[Geometry question dataset rows]

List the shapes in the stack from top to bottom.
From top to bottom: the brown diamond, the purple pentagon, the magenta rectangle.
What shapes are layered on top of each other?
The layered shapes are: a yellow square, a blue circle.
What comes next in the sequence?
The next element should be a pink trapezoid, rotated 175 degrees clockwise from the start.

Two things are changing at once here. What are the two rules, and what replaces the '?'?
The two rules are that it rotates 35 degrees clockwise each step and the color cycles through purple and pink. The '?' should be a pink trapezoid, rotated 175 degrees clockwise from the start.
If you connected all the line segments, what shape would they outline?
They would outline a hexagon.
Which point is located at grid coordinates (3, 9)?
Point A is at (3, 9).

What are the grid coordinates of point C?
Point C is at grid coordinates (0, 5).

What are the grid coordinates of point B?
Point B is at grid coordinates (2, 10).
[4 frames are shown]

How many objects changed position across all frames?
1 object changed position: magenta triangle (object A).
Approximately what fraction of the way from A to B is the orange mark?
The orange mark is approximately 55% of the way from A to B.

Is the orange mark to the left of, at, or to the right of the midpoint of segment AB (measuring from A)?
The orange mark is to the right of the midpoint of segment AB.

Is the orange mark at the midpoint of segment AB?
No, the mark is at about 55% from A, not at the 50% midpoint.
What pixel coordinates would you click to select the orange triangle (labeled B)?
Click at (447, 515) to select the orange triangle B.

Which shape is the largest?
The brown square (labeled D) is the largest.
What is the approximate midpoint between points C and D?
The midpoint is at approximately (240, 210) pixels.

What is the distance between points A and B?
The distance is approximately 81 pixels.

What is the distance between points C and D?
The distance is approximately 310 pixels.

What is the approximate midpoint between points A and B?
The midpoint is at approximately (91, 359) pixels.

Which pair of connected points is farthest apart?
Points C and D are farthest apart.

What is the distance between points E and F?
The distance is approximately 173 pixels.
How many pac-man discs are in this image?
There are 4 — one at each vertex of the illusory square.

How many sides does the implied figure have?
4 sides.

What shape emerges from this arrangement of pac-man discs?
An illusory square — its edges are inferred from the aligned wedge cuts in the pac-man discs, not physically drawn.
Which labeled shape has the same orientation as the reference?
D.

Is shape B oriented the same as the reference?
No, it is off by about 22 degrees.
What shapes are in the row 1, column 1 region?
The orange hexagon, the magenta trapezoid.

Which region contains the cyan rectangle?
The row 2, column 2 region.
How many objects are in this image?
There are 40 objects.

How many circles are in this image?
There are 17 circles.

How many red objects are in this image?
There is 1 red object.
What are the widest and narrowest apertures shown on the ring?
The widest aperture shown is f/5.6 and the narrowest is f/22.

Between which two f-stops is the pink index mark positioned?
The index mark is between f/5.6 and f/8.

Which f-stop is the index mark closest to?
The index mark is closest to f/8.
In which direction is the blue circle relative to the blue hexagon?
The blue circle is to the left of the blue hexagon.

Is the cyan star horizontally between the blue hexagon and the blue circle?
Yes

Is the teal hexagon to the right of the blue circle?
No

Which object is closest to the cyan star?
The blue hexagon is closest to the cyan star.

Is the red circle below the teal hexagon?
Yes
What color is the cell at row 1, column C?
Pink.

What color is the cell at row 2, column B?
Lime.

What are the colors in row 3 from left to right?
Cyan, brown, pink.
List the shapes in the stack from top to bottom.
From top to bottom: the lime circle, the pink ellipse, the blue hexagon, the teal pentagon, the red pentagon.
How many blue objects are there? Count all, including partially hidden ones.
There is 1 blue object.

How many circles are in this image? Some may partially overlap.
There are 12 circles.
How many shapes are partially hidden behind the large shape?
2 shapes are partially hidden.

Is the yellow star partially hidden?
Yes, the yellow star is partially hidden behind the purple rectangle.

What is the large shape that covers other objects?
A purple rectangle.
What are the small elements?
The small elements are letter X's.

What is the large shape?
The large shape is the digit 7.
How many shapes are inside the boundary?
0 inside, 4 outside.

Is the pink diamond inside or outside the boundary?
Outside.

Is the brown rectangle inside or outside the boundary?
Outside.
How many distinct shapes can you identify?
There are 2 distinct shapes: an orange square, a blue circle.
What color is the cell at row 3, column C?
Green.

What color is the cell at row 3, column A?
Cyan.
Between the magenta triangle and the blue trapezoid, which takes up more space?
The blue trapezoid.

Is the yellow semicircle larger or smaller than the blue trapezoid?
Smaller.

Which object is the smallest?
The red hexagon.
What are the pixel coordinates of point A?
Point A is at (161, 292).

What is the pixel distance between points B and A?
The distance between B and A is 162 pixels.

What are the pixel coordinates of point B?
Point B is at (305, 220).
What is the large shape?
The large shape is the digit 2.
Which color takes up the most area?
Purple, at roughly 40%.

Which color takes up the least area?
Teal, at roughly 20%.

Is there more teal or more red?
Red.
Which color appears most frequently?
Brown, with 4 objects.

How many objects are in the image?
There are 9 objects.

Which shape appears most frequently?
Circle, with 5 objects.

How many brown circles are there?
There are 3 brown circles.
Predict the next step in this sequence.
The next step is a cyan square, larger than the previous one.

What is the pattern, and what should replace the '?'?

**DIRECTIONS**
Reproduce the whole listing word for word.

**OUTPUT FOR THIS TASK**
List the shapes in the stack from top to bottom.
From top to bottom: the brown diamond, the purple pentagon, the magenta rectangle.
What shapes are layered on top of each other?
The layered shapes are: a yellow square, a blue circle.
What comes next in the sequence?
The next element should be a pink trapezoid, rotated 175 degrees clockwise from the start.

Two things are changing at once here. What are the two rules, and what replaces the '?'?
The two rules are that it rotates 35 degrees clockwise each step and the color cycles through purple and pink. The '?' should be a pink trapezoid, rotated 175 degrees clockwise from the start.
If you connected all the line segments, what shape would they outline?
They would outline a hexagon.
Which point is located at grid coordinates (3, 9)?
Point A is at (3, 9).

What are the grid coordinates of point C?
Point C is at grid coordinates (0, 5).

What are the grid coordinates of point B?
Point B is at grid coordinates (2, 10).
[4 frames are shown]

How many objects changed position across all frames?
1 object changed position: magenta triangle (object A).
Approximately what fraction of the way from A to B is the orange mark?
The orange mark is approximately 55% of the way from A to B.

Is the orange mark to the left of, at, or to the right of the midpoint of segment AB (measuring from A)?
The orange mark is to the right of the midpoint of segment AB.

Is the orange mark at the midpoint of segment AB?
No, the mark is at about 55% from A, not at the 50% midpoint.
What pixel coordinates would you click to select the orange triangle (labeled B)?
Click at (447, 515) to select the orange triangle B.

Which shape is the largest?
The brown square (labeled D) is the largest.
What is the approximate midpoint between points C and D?
The midpoint is at approximately (240, 210) pixels.

What is the distance between points A and B?
The distance is approximately 81 pixels.

What is the distance between points C and D?
The distance is approximately 310 pixels.

What is the approximate midpoint between points A and B?
The midpoint is at approximately (91, 359) pixels.

Which pair of connected points is farthest apart?
Points C and D are farthest apart.

What is the distance between points E and F?
The distance is approximately 173 pixels.
How many pac-man discs are in this image?
There are 4 — one at each vertex of the illusory square.

How many sides does the implied figure have?
4 sides.

What shape emerges from this arrangement of pac-man discs?
An illusory square — its edges are inferred from the aligned wedge cuts in the pac-man discs, not physically drawn.
Which labeled shape has the same orientation as the reference?
D.

Is shape B oriented the same as the reference?
No, it is off by about 22 degrees.
What shapes are in the row 1, column 1 region?
The orange hexagon, the magenta trapezoid.

Which region contains the cyan rectangle?
The row 2, column 2 region.
How many objects are in this image?
There are 40 objects.

How many circles are in this image?
There are 17 circles.

How many red objects are in this image?
There is 1 red object.
What are the widest and narrowest apertures shown on the ring?
The widest aperture shown is f/5.6 and the narrowest is f/22.

Between which two f-stops is the pink index mark positioned?
The index mark is between f/5.6 and f/8.

Which f-stop is the index mark closest to?
The index mark is closest to f/8.
In which direction is the blue circle relative to the blue hexagon?
The blue circle is to the left of the blue hexagon.

Is the cyan star horizontally between the blue hexagon and the blue circle?
Yes

Is the teal hexagon to the right of the blue circle?
No

Which object is closest to the cyan star?
The blue hexagon is closest to the cyan star.

Is the red circle below the teal hexagon?
Yes
What color is the cell at row 1, column C?
Pink.

What color is the cell at row 2, column B?
Lime.

What are the colors in row 3 from left to right?
Cyan, brown, pink.
List the shapes in the stack from top to bottom.
From top to bottom: the lime circle, the pink ellipse, the blue hexagon, the teal pentagon, the red pentagon.
How many blue objects are there? Count all, including partially hidden ones.
There is 1 blue object.

How many circles are in this image? Some may partially overlap.
There are 12 circles.
How many shapes are partially hidden behind the large shape?
2 shapes are partially hidden.

Is the yellow star partially hidden?
Yes, the yellow star is partially hidden behind the purple rectangle.

What is the large shape that covers other objects?
A purple rectangle.
What are the small elements?
The small elements are letter X's.

What is the large shape?
The large shape is the digit 7.
How many shapes are inside the boundary?
0 inside, 4 outside.

Is the pink diamond inside or outside the boundary?
Outside.

Is the brown rectangle inside or outside the boundary?
Outside.
How many distinct shapes can you identify?
There are 2 distinct shapes: an orange square, a blue circle.
What color is the cell at row 3, column C?
Green.

What color is the cell at row 3, column A?
Cyan.
Between the magenta triangle and the blue trapezoid, which takes up more space?
The blue trapezoid.

Is the yellow semicircle larger or smaller than the blue trapezoid?
Smaller.

Which object is the smallest?
The red hexagon.
What are the pixel coordinates of point A?
Point A is at (161, 292).

What is the pixel distance between points B and A?
The distance between B and A is 162 pixels.

What are the pixel coordinates of point B?
Point B is at (305, 220).
What is the large shape?
The large shape is the digit 2.
Which color takes up the most area?
Purple, at roughly 40%.

Which color takes up the least area?
Teal, at roughly 20%.

Is there more teal or more red?
Red.
Which color appears most frequently?
Brown, with 4 objects.

How many objects are in the image?
There are 9 objects.

Which shape appears most frequently?
Circle, with 5 objects.

How many brown circles are there?
There are 3 brown circles.
Predict the next step in this sequence.
The next step is a cyan square, larger than the previous one.

What is the pattern, and what should replace the '?'?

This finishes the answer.